To do —
Begin at the line below that contains "Which object is closest to the brown". Repeat it and all remaining lines of the records exactly.

Records from a collection
::::
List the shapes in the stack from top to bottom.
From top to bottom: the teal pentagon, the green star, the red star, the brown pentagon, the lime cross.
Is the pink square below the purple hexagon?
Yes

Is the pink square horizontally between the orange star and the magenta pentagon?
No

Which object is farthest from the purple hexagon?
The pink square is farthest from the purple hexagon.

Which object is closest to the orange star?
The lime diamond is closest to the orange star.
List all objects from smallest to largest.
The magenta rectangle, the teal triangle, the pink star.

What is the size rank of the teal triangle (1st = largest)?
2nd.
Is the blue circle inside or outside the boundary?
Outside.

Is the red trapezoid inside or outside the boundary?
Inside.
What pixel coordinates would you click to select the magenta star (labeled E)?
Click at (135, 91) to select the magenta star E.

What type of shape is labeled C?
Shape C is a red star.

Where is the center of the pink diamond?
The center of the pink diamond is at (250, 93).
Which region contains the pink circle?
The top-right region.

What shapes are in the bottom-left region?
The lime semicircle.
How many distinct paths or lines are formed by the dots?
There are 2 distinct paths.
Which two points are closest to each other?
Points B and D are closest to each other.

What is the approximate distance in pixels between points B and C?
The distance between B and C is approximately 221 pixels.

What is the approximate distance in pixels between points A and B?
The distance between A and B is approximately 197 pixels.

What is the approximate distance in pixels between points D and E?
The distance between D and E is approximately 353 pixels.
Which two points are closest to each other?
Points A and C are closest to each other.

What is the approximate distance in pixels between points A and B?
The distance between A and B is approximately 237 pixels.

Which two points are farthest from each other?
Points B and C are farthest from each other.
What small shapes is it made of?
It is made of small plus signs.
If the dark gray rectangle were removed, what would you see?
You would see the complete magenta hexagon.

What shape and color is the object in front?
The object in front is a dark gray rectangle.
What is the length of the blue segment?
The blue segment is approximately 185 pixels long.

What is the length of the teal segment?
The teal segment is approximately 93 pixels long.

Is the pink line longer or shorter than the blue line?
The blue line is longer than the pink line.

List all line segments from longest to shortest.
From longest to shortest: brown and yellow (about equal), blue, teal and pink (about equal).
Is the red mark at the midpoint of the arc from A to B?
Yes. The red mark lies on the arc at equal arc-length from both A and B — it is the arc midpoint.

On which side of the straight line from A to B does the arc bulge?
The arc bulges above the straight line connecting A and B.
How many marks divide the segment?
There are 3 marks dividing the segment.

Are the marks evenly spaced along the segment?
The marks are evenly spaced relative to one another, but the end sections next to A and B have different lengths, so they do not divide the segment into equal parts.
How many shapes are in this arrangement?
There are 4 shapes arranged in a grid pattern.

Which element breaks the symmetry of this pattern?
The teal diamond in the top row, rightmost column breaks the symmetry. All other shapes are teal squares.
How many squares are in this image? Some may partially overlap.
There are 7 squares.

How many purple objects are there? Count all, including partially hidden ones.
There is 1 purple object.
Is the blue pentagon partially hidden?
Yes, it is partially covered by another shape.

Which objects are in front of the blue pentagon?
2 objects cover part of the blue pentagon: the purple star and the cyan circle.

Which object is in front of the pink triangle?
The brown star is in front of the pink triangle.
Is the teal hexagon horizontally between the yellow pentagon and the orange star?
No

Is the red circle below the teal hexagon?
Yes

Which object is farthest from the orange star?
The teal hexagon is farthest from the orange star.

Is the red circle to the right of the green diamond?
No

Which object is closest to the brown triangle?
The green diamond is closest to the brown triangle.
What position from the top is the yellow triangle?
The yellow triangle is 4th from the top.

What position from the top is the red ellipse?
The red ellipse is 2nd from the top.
::::
Output of the exercise —
Which object is closest to the brown triangle?
The green diamond is closest to the brown triangle.
What position from the top is the yellow triangle?
The yellow triangle is 4th from the top.

What position from the top is the red ellipse?
The red ellipse is 2nd from the top.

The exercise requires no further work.